--- What you should do ---
Write out again, word for word, the lines below from the line that holds "Is the yellow ellipse partially hidden?" through the line that holds "What is the interval", omitting pictures.

--- Provided entries ---

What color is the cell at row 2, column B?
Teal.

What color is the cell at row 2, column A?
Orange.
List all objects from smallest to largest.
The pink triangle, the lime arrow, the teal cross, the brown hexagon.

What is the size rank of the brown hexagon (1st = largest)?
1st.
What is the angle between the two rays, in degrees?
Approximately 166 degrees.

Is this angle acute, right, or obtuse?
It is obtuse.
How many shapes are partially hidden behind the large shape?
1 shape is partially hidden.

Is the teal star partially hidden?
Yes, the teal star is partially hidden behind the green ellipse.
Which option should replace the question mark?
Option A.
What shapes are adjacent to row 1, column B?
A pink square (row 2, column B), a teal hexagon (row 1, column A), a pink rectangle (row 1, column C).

==

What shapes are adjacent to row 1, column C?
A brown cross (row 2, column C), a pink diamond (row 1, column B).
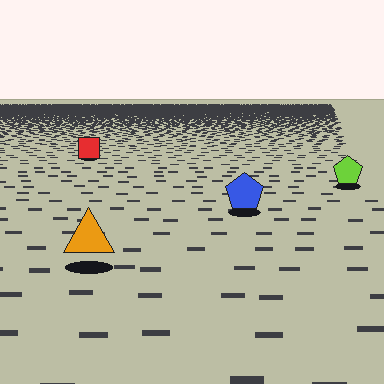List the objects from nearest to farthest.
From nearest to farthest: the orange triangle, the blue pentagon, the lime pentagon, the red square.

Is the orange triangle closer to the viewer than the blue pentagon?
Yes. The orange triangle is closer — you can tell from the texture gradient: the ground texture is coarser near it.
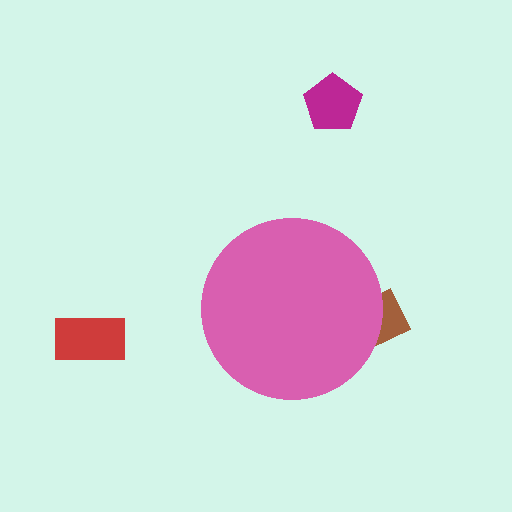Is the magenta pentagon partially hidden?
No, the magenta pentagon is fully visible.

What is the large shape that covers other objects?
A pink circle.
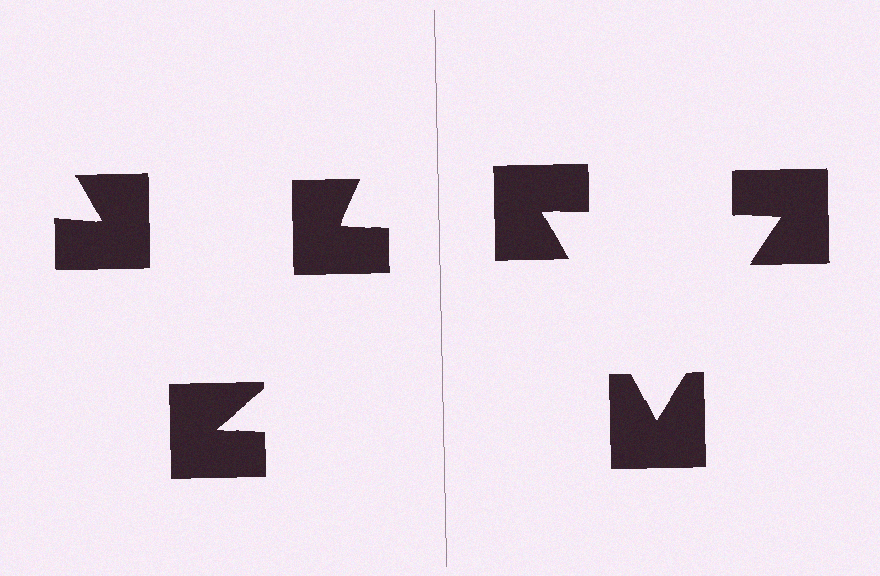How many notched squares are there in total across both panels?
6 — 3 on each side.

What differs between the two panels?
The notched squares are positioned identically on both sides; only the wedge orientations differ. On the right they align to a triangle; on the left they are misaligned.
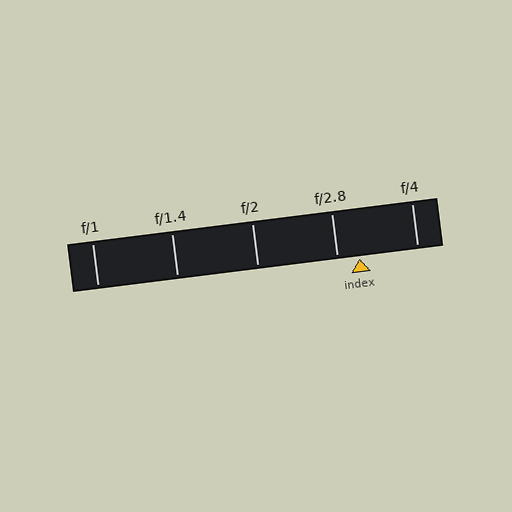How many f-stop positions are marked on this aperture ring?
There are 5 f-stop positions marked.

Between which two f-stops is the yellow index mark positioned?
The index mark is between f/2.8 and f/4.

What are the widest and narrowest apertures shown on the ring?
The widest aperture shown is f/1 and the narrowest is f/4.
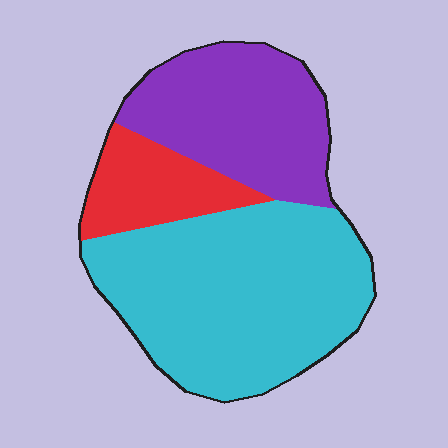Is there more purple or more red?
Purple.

---

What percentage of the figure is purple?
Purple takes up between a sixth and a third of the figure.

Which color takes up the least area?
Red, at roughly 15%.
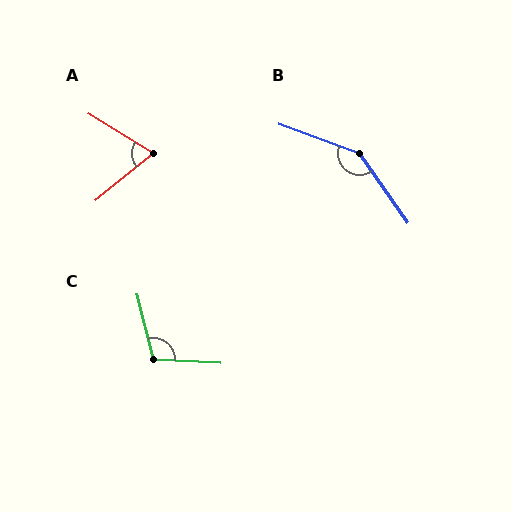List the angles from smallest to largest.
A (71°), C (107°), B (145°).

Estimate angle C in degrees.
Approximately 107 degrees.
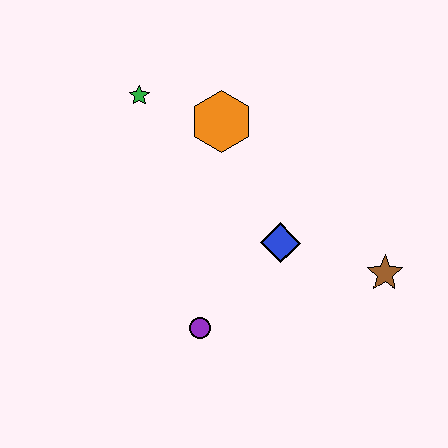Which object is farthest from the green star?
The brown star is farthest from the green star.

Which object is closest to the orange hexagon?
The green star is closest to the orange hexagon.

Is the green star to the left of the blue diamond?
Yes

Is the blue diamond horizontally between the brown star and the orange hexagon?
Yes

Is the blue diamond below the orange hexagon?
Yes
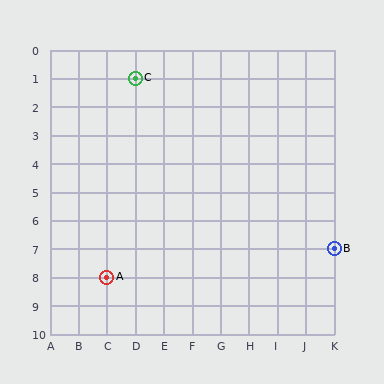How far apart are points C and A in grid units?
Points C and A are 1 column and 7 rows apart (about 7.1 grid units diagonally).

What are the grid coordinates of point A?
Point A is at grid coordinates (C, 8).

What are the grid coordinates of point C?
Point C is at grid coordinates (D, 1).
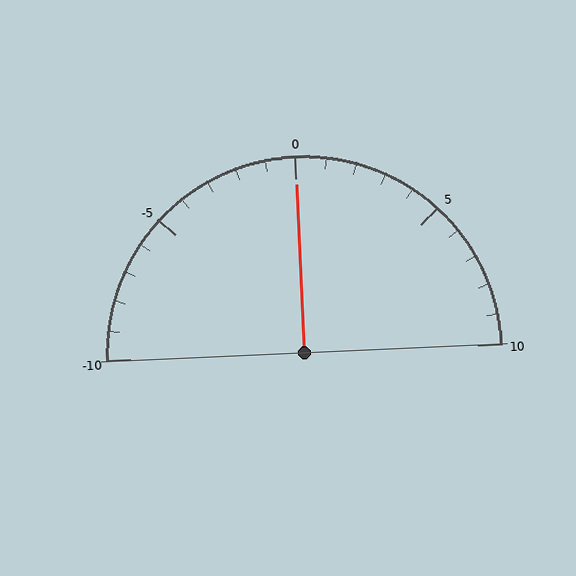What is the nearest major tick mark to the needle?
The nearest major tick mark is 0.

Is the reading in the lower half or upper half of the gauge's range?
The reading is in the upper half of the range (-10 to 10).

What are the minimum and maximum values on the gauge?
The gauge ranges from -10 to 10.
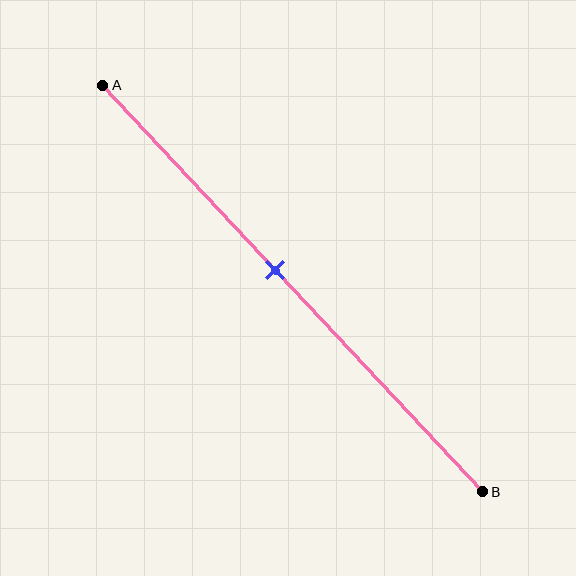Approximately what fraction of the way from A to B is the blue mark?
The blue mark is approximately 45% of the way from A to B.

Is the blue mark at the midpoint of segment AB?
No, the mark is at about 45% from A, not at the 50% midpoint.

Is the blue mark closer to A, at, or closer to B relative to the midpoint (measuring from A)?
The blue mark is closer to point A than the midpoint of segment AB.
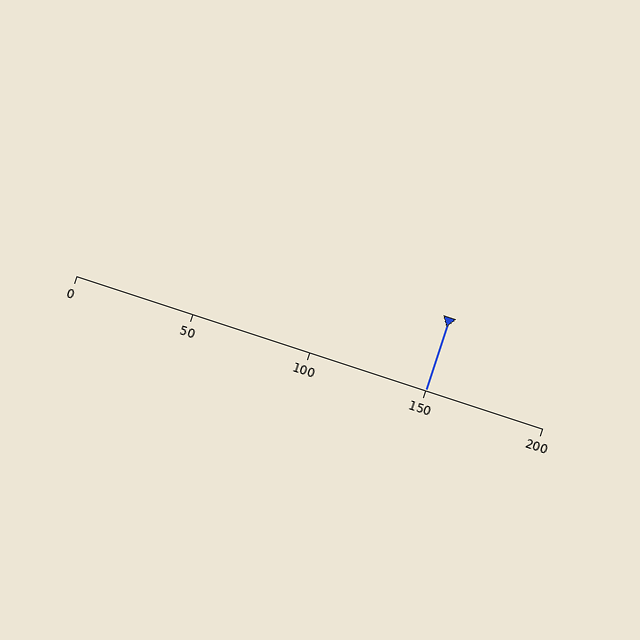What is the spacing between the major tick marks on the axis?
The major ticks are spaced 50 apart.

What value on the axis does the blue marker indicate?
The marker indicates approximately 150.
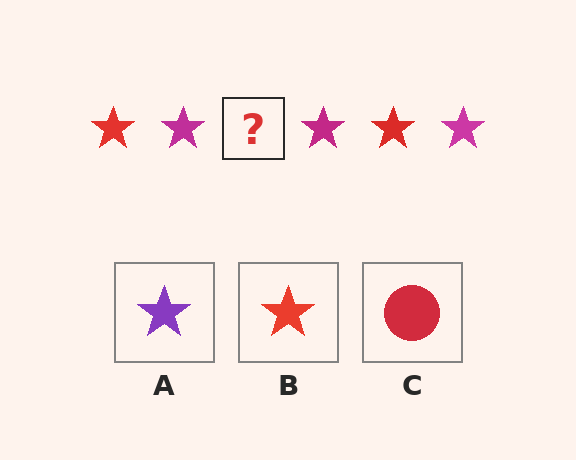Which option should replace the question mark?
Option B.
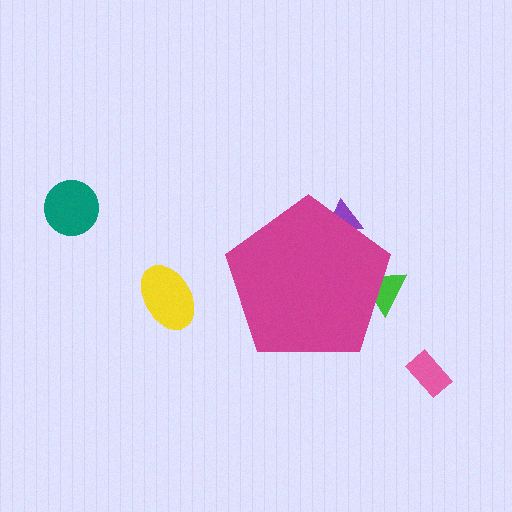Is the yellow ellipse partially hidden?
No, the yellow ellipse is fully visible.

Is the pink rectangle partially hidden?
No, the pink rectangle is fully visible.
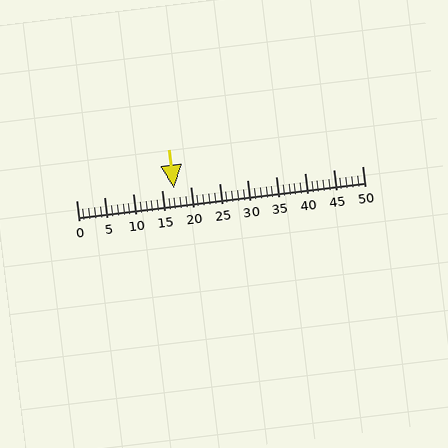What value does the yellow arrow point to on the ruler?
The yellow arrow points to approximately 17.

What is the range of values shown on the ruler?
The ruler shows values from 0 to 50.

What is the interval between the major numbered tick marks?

--- Task response ---
Is the yellow ellipse partially hidden?
No, the yellow ellipse is fully visible.

Is the pink rectangle partially hidden?
No, the pink rectangle is fully visible.
What value does the yellow arrow point to on the ruler?
The yellow arrow points to approximately 17.

What is the range of values shown on the ruler?
The ruler shows values from 0 to 50.

What is the interval between the major numbered tick marks?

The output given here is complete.